## PROBLEM:
Your job is to return the lines between the line holding "What is the approximate midpoint between points E" and the line holding "What shapes are layered on top of each other?", inclusive, exactly and with no pictures.
** Start SUPPLIED DATA **
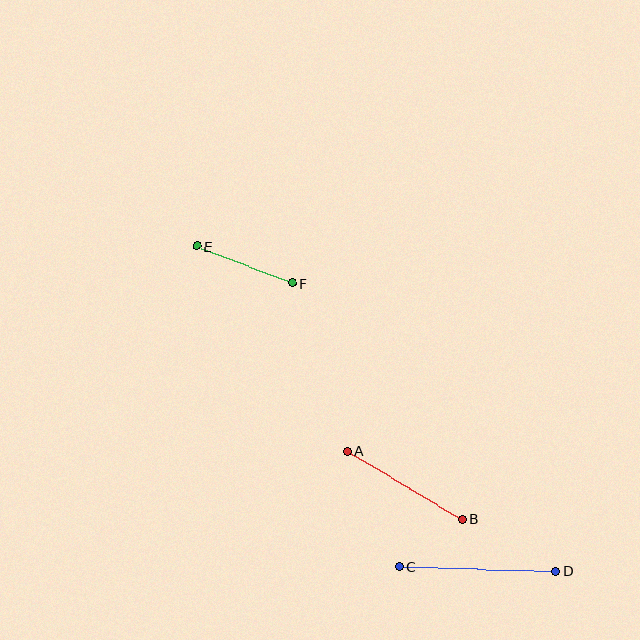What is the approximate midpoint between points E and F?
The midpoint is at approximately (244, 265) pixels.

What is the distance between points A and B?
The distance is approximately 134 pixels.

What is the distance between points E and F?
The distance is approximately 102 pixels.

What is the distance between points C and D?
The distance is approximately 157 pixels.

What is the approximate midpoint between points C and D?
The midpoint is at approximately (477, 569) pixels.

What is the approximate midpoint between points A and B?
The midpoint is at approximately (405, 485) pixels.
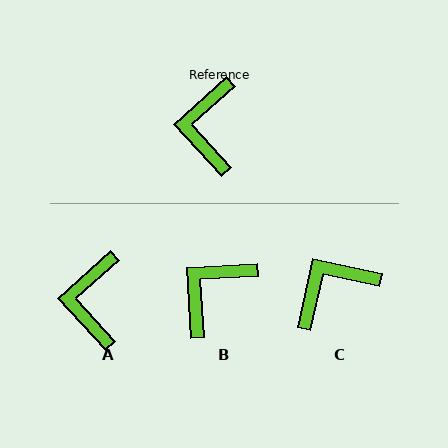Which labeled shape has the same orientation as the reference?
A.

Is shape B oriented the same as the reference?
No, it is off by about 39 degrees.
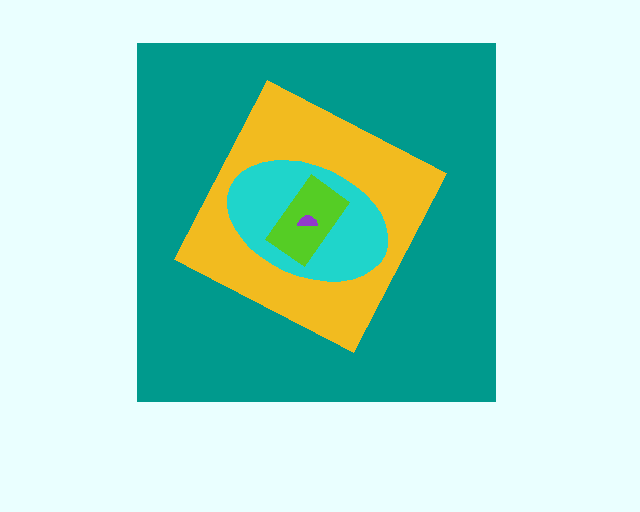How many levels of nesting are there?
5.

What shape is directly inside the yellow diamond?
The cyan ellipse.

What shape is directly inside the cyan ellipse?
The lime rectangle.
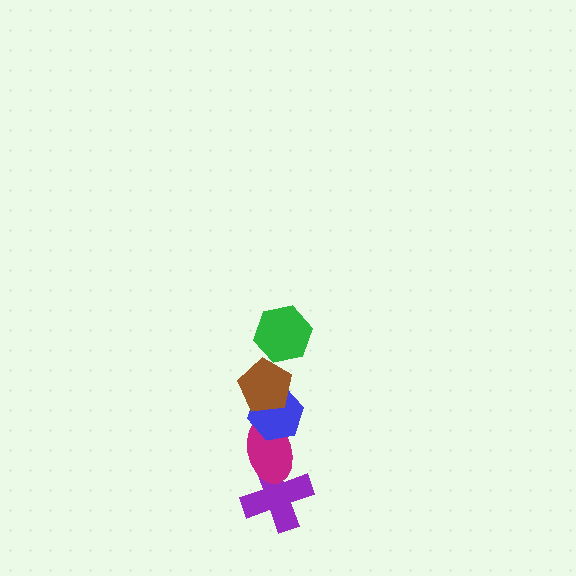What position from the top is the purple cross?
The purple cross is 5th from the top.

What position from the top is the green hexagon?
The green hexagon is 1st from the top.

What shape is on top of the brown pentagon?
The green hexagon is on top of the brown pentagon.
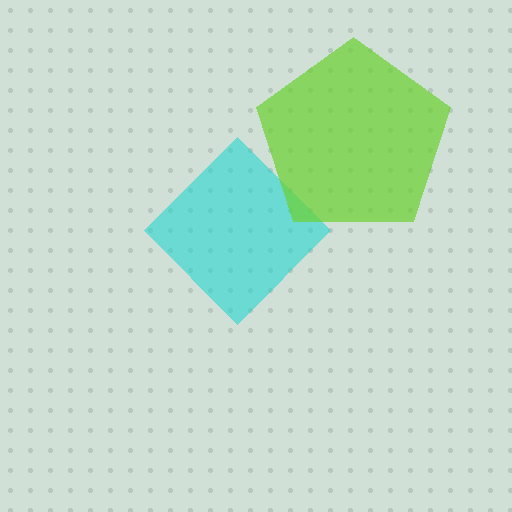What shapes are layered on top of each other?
** End SUPPLIED DATA **
** Start SUPPLIED DATA **
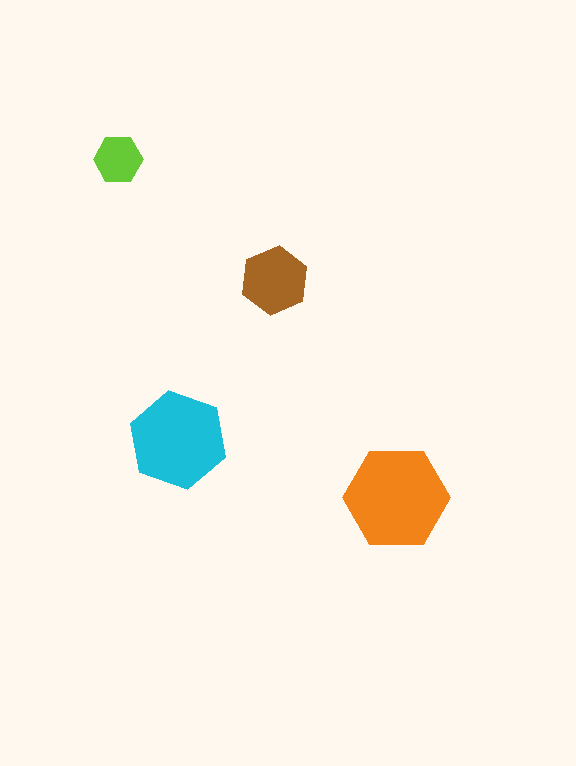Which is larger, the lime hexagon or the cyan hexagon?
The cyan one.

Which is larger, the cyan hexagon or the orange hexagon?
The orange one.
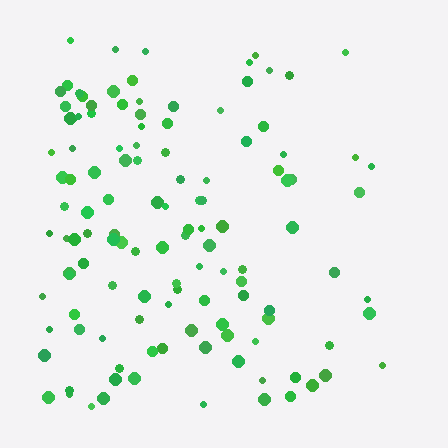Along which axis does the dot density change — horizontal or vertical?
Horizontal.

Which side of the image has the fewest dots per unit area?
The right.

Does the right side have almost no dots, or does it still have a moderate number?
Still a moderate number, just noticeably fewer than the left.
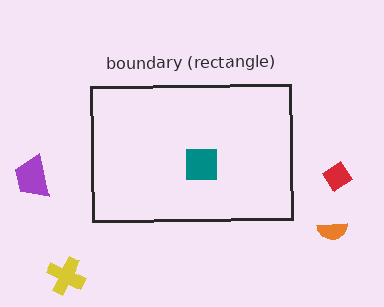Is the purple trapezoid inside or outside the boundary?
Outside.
** End SUPPLIED DATA **
## EXERCISE RESPONSE:
What is the approximate midpoint between points E and F?
The midpoint is at approximately (244, 265) pixels.

What is the distance between points A and B?
The distance is approximately 134 pixels.

What is the distance between points E and F?
The distance is approximately 102 pixels.

What is the distance between points C and D?
The distance is approximately 157 pixels.

What is the approximate midpoint between points C and D?
The midpoint is at approximately (477, 569) pixels.

What is the approximate midpoint between points A and B?
The midpoint is at approximately (405, 485) pixels.
Which labeled shape has the same orientation as the reference?
A.

Is shape B oriented the same as the reference?
No, it is off by about 39 degrees.
How many levels of nesting are there?
5.

What shape is directly inside the yellow diamond?
The cyan ellipse.

What shape is directly inside the cyan ellipse?
The lime rectangle.
What position from the top is the purple cross?
The purple cross is 5th from the top.

What position from the top is the green hexagon?
The green hexagon is 1st from the top.

What shape is on top of the brown pentagon?
The green hexagon is on top of the brown pentagon.
What shapes are layered on top of each other?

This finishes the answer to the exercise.